[Work to do] Below are the records; reproduce all of them exactly but without any images.

[Data to process]
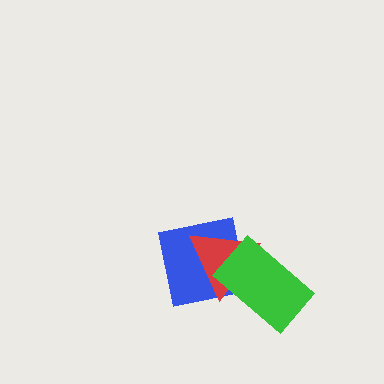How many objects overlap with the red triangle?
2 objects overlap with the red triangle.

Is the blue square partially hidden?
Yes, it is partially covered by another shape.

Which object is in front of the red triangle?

[Solution to this problem]
How many objects overlap with the red triangle?
2 objects overlap with the red triangle.

Is the blue square partially hidden?
Yes, it is partially covered by another shape.

Which object is in front of the red triangle?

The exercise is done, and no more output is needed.